begin PROVIDED INFORMATION

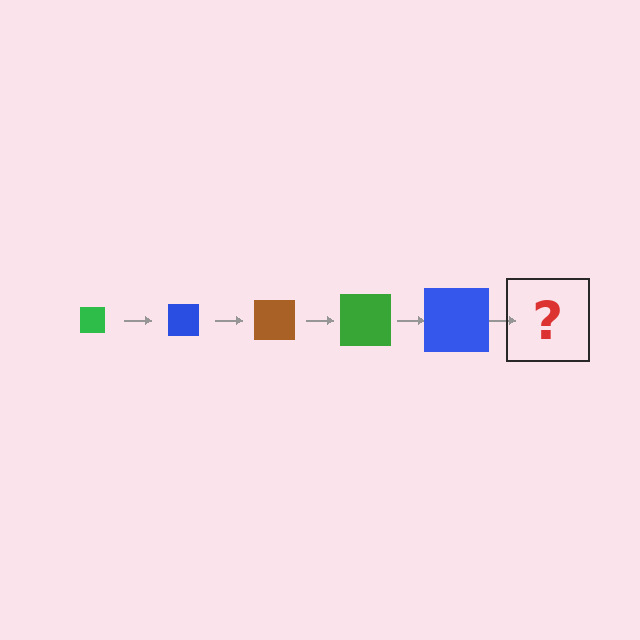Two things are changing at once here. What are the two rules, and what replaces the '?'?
The two rules are that the square grows larger each step and the color cycles through green, blue, and brown. The '?' should be a brown square, larger than the previous one.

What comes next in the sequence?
The next element should be a brown square, larger than the previous one.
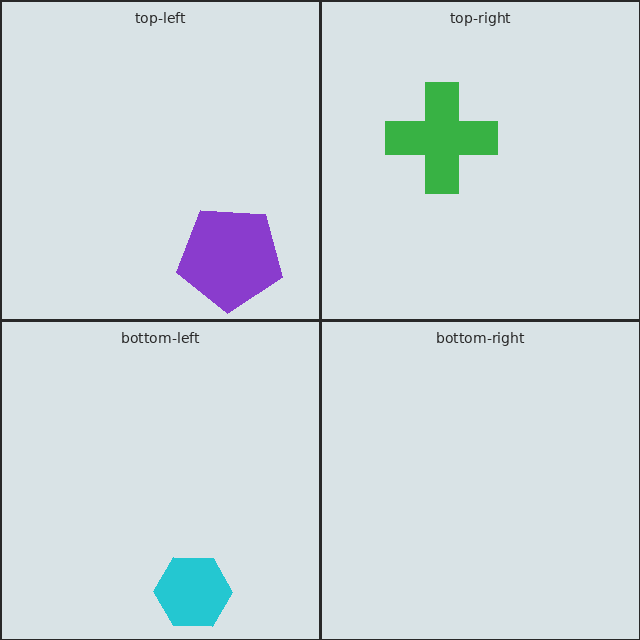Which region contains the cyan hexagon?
The bottom-left region.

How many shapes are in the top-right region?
1.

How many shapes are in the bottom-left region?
1.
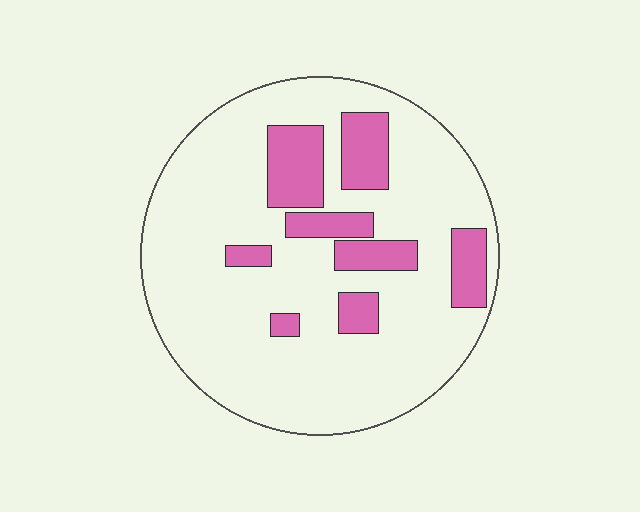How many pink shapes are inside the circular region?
8.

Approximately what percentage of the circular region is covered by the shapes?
Approximately 20%.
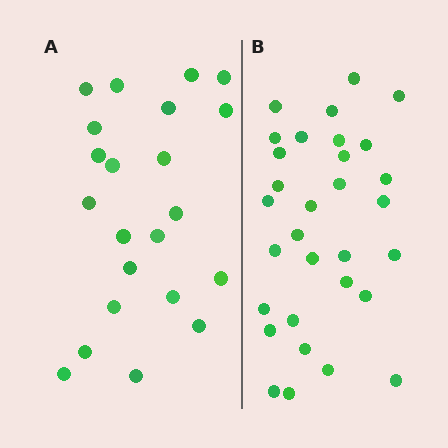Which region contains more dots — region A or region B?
Region B (the right region) has more dots.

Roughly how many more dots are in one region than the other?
Region B has roughly 8 or so more dots than region A.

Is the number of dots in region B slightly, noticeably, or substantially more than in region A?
Region B has noticeably more, but not dramatically so. The ratio is roughly 1.4 to 1.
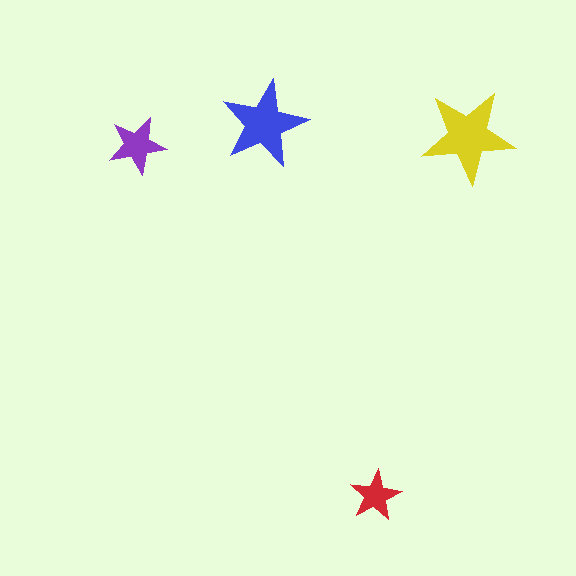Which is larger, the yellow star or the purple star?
The yellow one.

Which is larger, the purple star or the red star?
The purple one.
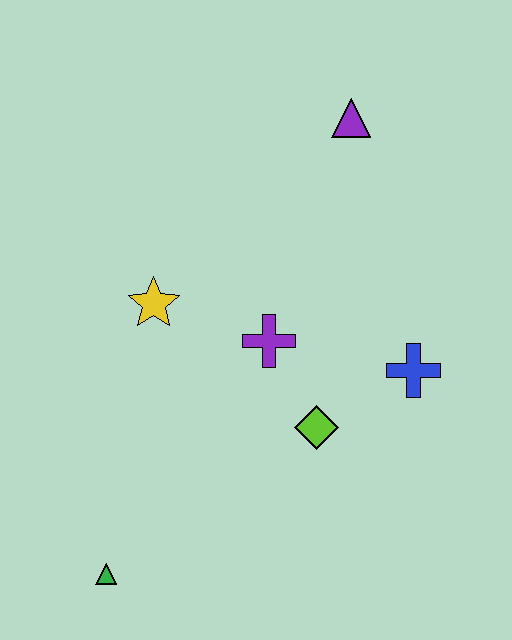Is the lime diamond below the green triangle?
No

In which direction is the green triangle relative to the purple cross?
The green triangle is below the purple cross.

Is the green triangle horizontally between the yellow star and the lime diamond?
No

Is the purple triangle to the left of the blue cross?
Yes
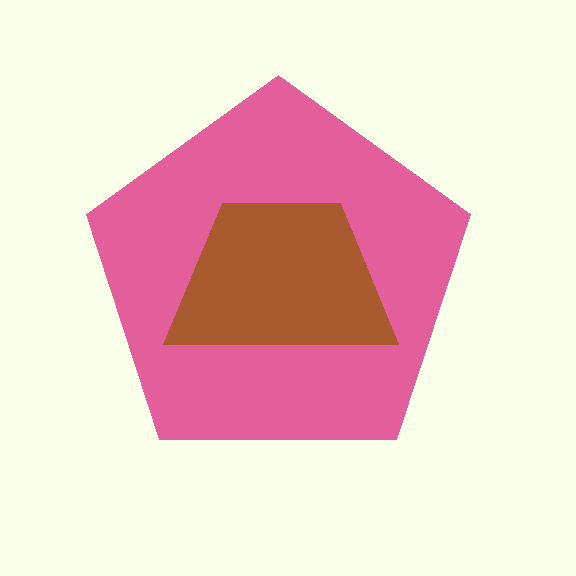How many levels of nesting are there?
2.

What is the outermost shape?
The pink pentagon.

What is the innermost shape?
The brown trapezoid.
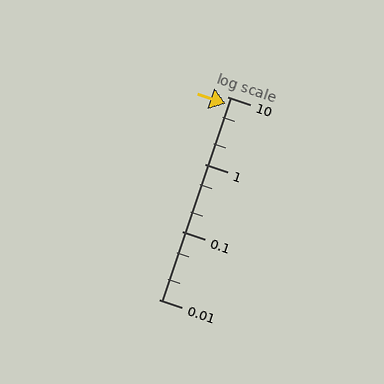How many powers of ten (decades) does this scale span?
The scale spans 3 decades, from 0.01 to 10.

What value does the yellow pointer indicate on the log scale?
The pointer indicates approximately 7.9.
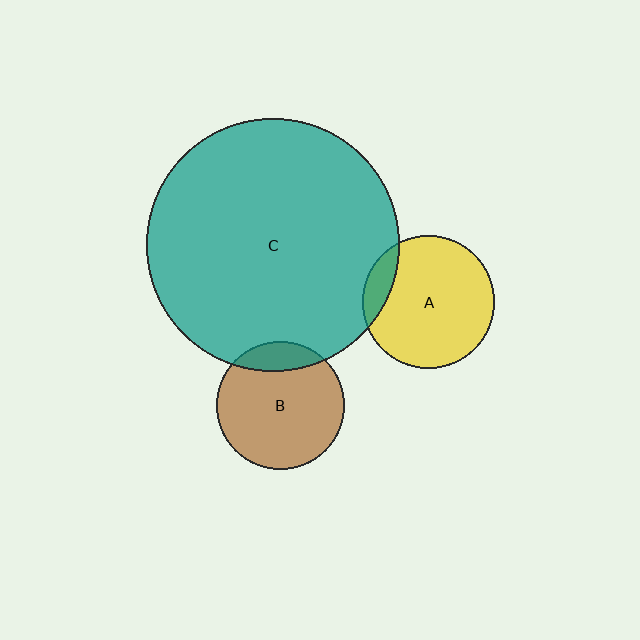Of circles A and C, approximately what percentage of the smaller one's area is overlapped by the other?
Approximately 15%.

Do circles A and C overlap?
Yes.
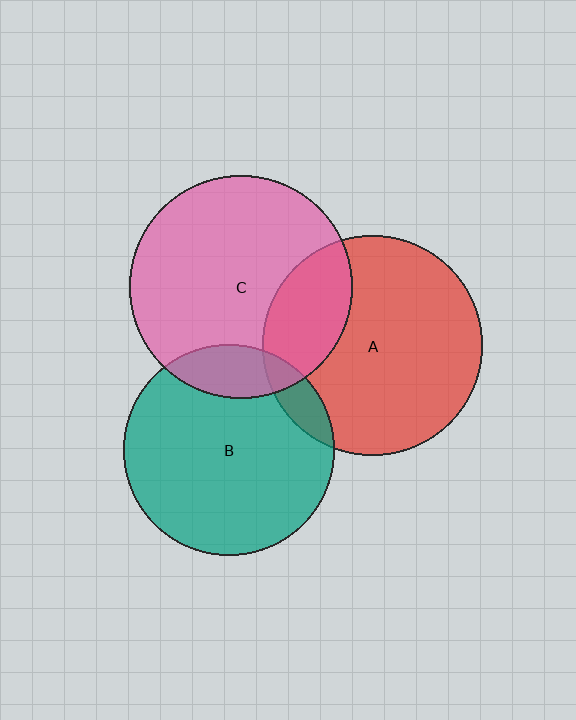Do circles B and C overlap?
Yes.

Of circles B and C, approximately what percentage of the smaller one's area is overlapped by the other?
Approximately 15%.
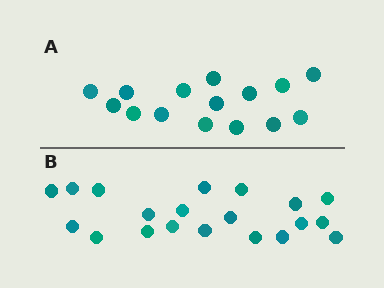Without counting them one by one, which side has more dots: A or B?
Region B (the bottom region) has more dots.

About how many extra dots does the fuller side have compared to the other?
Region B has about 5 more dots than region A.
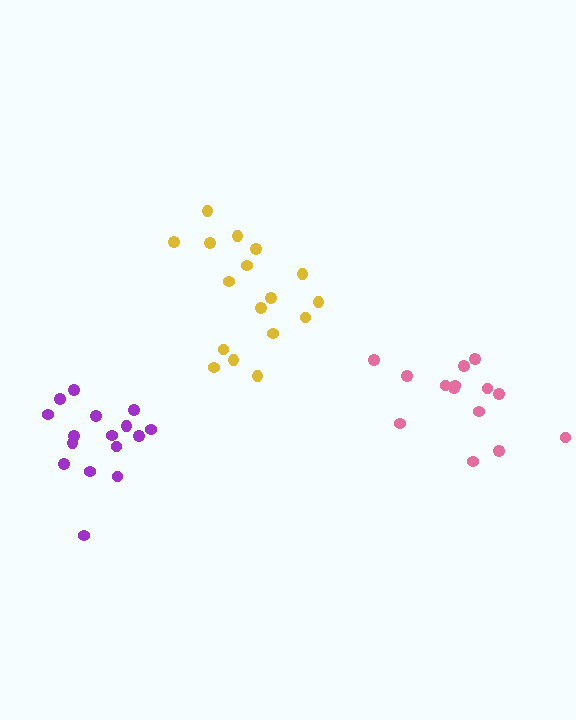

end PROVIDED INFORMATION

_WHAT YOU SHOULD DO:_
Reproduce the entries above word for word. Pictures stay out.

_PROBLEM SOLUTION:_
Two things are changing at once here. What are the two rules, and what replaces the '?'?
The two rules are that the square grows larger each step and the color cycles through green, blue, and brown. The '?' should be a brown square, larger than the previous one.

What comes next in the sequence?
The next element should be a brown square, larger than the previous one.
Which region contains the cyan hexagon?
The bottom-left region.

How many shapes are in the top-right region?
1.

How many shapes are in the bottom-left region?
1.
How many pink shapes are inside the circular region?
8.

Approximately what percentage of the circular region is covered by the shapes?
Approximately 20%.
Which region contains more dots — region A or region B?
Region B (the right region) has more dots.

Roughly how many more dots are in one region than the other?
Region B has roughly 8 or so more dots than region A.

Is the number of dots in region B slightly, noticeably, or substantially more than in region A?
Region B has noticeably more, but not dramatically so. The ratio is roughly 1.4 to 1.
Which is larger, the yellow star or the purple star?
The yellow one.

Which is larger, the purple star or the red star?
The purple one.
Is the lime diamond below the green triangle?
No

In which direction is the green triangle relative to the purple cross?
The green triangle is below the purple cross.

Is the green triangle horizontally between the yellow star and the lime diamond?
No

Is the purple triangle to the left of the blue cross?
Yes
How many levels of nesting are there?
2.

What is the outermost shape?
The pink pentagon.

What is the innermost shape?
The brown trapezoid.
How many powers of ten (decades) does this scale span?
The scale spans 3 decades, from 0.01 to 10.

What value does the yellow pointer indicate on the log scale?
The pointer indicates approximately 7.9.
Of circles A and C, approximately what percentage of the smaller one's area is overlapped by the other?
Approximately 15%.

Do circles A and C overlap?
Yes.
Do circles B and C overlap?
Yes.

Of circles B and C, approximately what percentage of the smaller one's area is overlapped by the other?
Approximately 15%.
Without counting them one by one, which side has more dots: A or B?
Region B (the bottom region) has more dots.

About how many extra dots does the fuller side have compared to the other?
Region B has about 5 more dots than region A.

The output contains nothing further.